# [Exercise goal]
The entries below should be quoted exactly, with no pictures carried over.

(Dataset records)
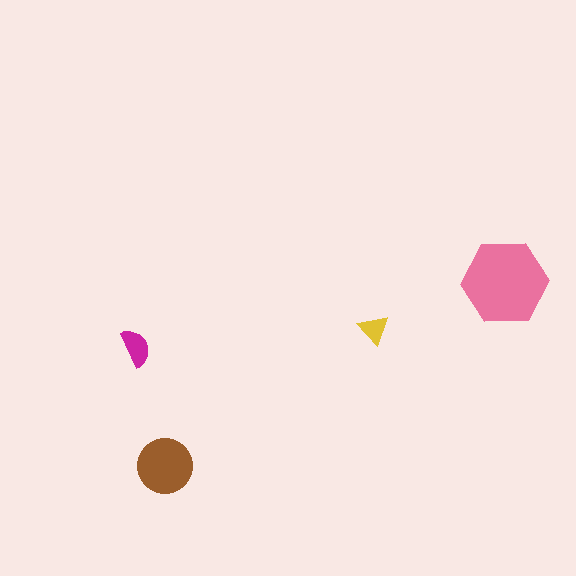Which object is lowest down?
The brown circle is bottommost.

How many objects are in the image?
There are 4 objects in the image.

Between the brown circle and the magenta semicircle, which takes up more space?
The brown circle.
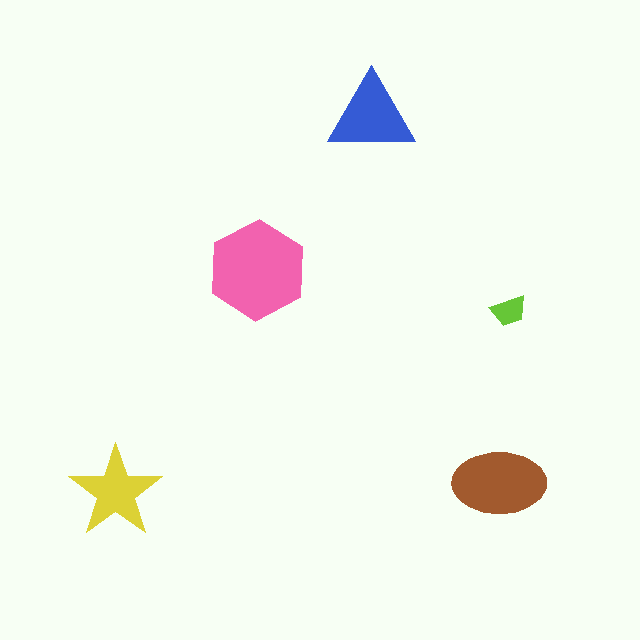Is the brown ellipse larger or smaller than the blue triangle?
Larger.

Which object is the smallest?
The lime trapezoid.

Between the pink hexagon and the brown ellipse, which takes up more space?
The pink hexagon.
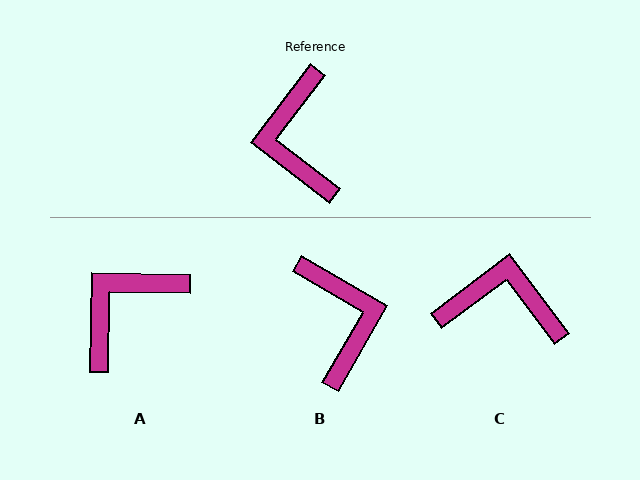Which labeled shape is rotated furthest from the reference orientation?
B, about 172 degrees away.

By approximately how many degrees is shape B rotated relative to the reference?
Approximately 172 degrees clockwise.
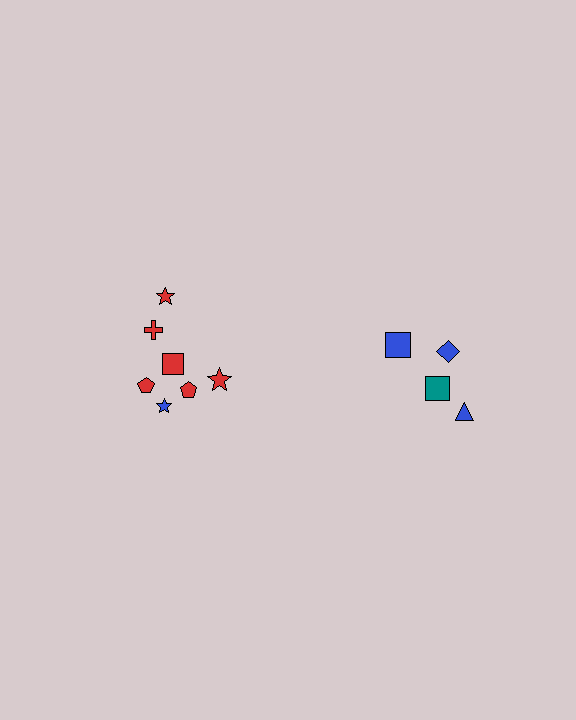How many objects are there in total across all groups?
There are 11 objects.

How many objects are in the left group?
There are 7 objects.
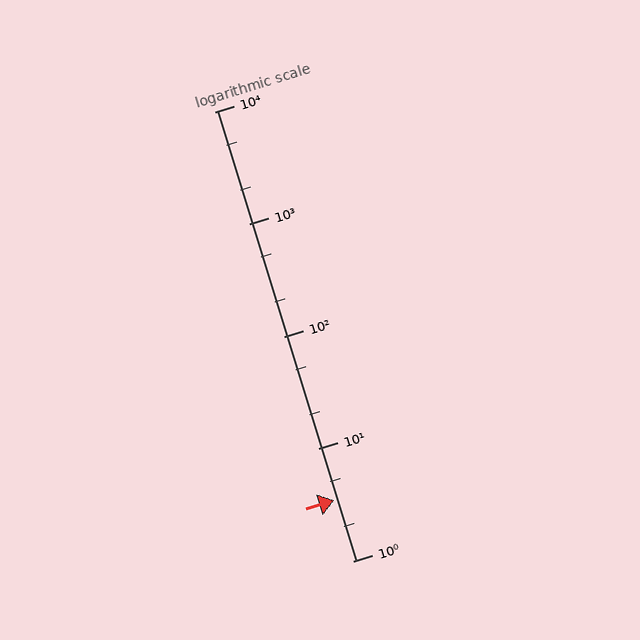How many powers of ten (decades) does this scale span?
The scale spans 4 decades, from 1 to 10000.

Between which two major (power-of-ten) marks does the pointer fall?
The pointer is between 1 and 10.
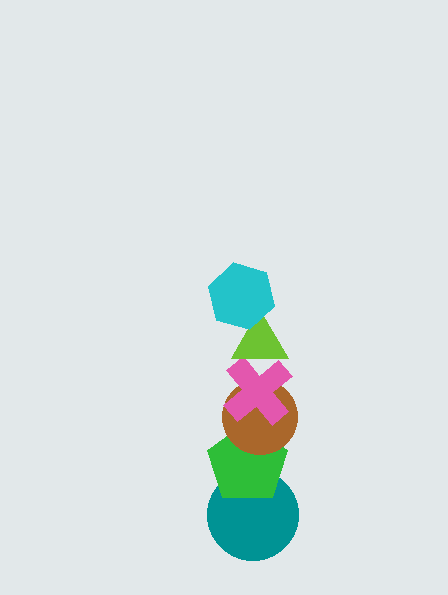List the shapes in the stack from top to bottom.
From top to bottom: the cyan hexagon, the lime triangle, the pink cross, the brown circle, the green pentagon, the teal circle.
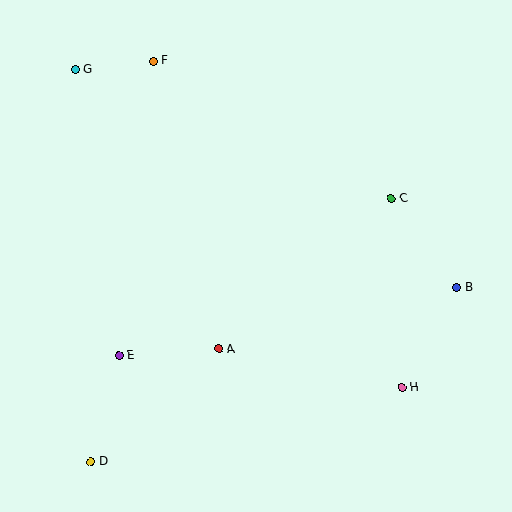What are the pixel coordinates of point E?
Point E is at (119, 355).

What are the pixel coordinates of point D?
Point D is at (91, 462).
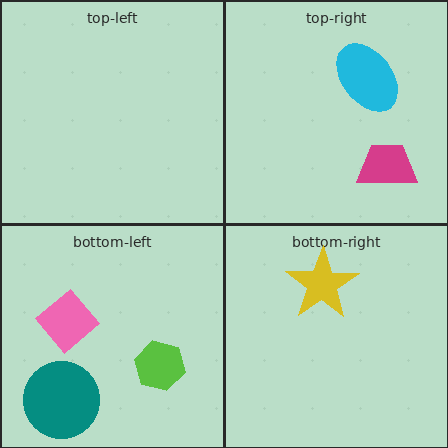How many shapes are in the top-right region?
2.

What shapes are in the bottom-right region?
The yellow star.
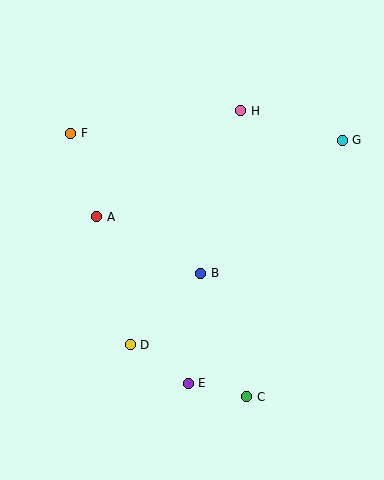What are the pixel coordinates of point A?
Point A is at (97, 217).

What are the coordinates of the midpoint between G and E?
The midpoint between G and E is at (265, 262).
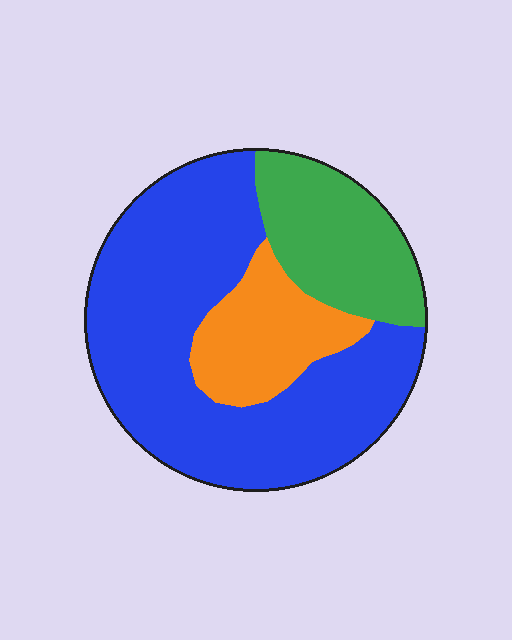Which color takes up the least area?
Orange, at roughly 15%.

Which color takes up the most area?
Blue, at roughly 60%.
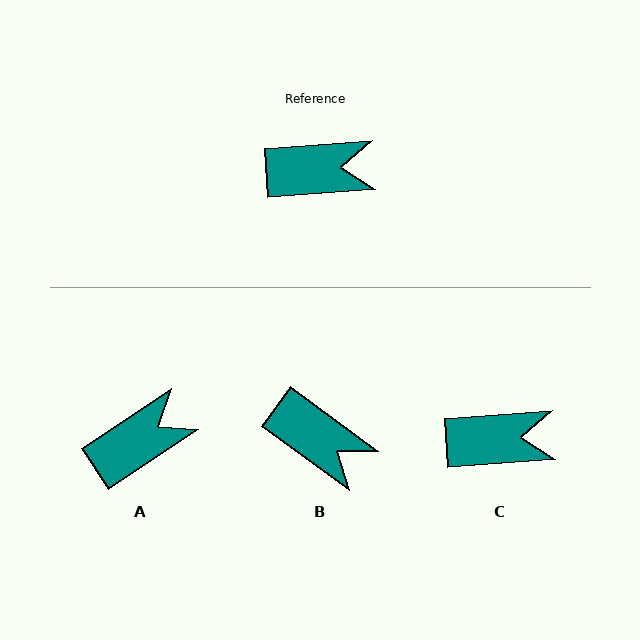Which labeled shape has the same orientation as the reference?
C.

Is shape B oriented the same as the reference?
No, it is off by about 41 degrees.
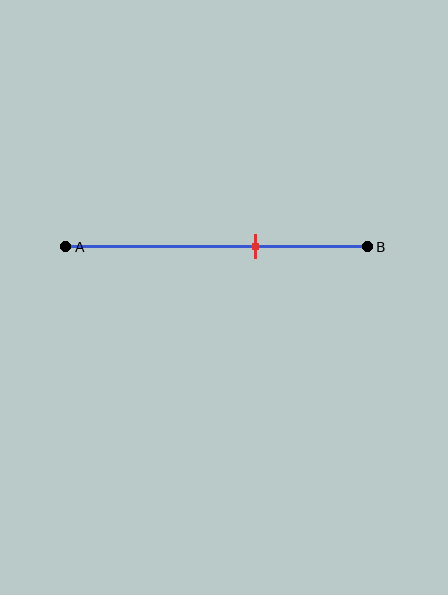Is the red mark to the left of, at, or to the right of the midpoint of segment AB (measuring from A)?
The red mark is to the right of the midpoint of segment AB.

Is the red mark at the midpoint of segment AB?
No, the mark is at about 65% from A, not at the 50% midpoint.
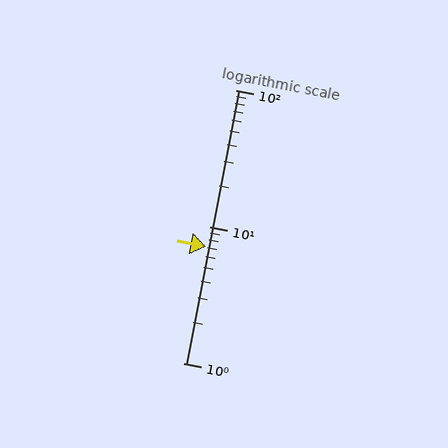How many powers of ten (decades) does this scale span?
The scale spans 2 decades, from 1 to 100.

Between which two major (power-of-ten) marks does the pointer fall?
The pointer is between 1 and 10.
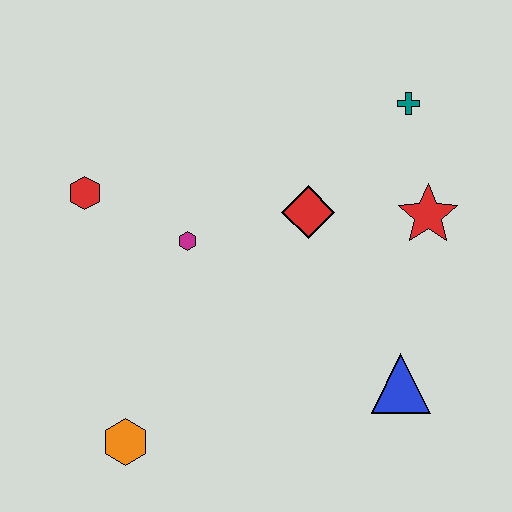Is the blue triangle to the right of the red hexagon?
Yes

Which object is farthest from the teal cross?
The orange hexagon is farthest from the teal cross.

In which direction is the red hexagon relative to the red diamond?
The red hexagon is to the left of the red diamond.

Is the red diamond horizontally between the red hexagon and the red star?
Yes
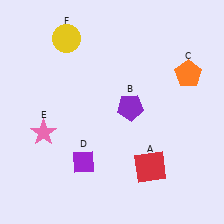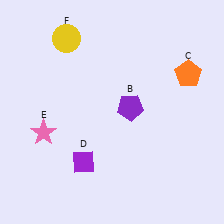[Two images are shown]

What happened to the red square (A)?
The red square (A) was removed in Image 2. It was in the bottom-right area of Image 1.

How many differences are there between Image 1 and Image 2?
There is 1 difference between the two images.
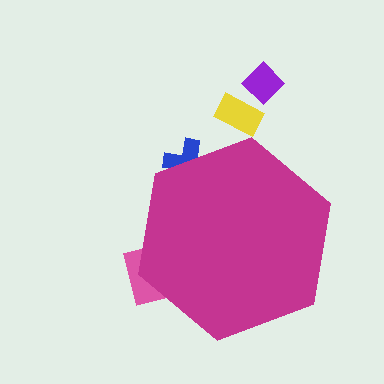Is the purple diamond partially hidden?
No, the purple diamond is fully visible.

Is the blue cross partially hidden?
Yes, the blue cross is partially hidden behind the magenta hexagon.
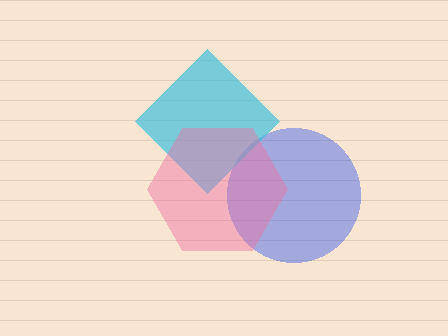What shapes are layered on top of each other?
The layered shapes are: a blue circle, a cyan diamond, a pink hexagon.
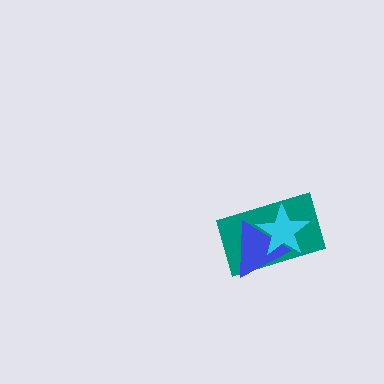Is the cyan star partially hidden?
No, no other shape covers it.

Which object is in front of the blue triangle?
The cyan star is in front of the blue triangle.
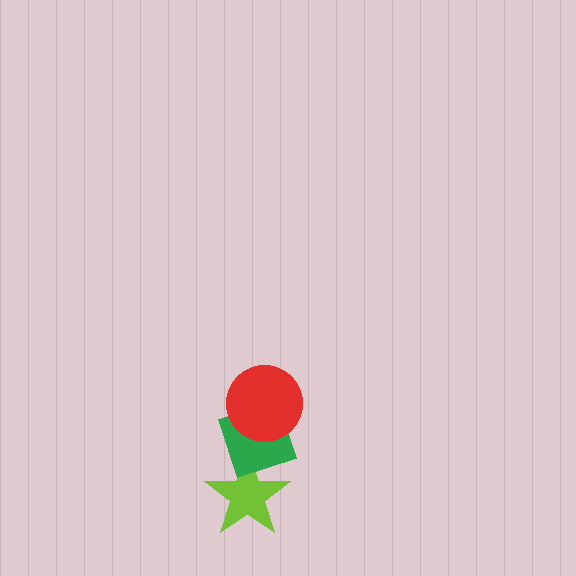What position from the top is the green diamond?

# [Exercise solution]
Which object is lowest down?
The brown circle is bottommost.

How many objects are in the image?
There are 4 objects in the image.

Between the brown circle and the magenta semicircle, which takes up more space?
The brown circle.
Is the brown ellipse larger or smaller than the blue triangle?
Larger.

Which object is the smallest?
The lime trapezoid.

Between the pink hexagon and the brown ellipse, which takes up more space?
The pink hexagon.
Which labeled shape is rotated furthest from the reference orientation?
B, about 172 degrees away.

By approximately how many degrees is shape B rotated relative to the reference?
Approximately 172 degrees clockwise.
How many objects are there in total across all groups?
There are 11 objects.

How many objects are in the left group?
There are 7 objects.
How many powers of ten (decades) does this scale span?
The scale spans 4 decades, from 1 to 10000.

Between which two major (power-of-ten) marks does the pointer fall?
The pointer is between 1 and 10.
List the shapes in the stack from top to bottom.
From top to bottom: the cyan hexagon, the lime triangle, the pink cross, the brown circle, the green pentagon, the teal circle.
What are the pixel coordinates of point E?
Point E is at (119, 355).

What are the pixel coordinates of point D?
Point D is at (91, 462).
How many shapes are in the top-right region?
2.

What shapes are in the bottom-right region?
The yellow star.
What are the pixel coordinates of point A?
Point A is at (97, 217).

What are the coordinates of the midpoint between G and E?
The midpoint between G and E is at (265, 262).
Which color takes up the least area?
Orange, at roughly 15%.

Which color takes up the most area?
Blue, at roughly 60%.
Which labeled shape has the same orientation as the reference?
C.

Is shape B oriented the same as the reference?
No, it is off by about 41 degrees.
Is the red mark to the left of, at, or to the right of the midpoint of segment AB (measuring from A)?
The red mark is to the right of the midpoint of segment AB.

Is the red mark at the midpoint of segment AB?
No, the mark is at about 65% from A, not at the 50% midpoint.
How many powers of ten (decades) does this scale span?
The scale spans 2 decades, from 1 to 100.

Between which two major (power-of-ten) marks does the pointer fall?
The pointer is between 1 and 10.
Is the blue triangle to the right of the red hexagon?
Yes

Which object is farthest from the teal cross?
The orange hexagon is farthest from the teal cross.

In which direction is the red hexagon relative to the red diamond?
The red hexagon is to the left of the red diamond.

Is the red diamond horizontally between the red hexagon and the red star?
Yes
[Two images are shown]

What happened to the red square (A)?
The red square (A) was removed in Image 2. It was in the bottom-right area of Image 1.

How many differences are there between Image 1 and Image 2?
There is 1 difference between the two images.
Is the purple diamond partially hidden?
No, the purple diamond is fully visible.

Is the blue cross partially hidden?
Yes, the blue cross is partially hidden behind the magenta hexagon.
What shapes are layered on top of each other?
The layered shapes are: a blue circle, a cyan diamond, a pink hexagon.
Is the cyan star partially hidden?
No, no other shape covers it.

Which object is in front of the blue triangle?
The cyan star is in front of the blue triangle.
What position from the top is the green diamond?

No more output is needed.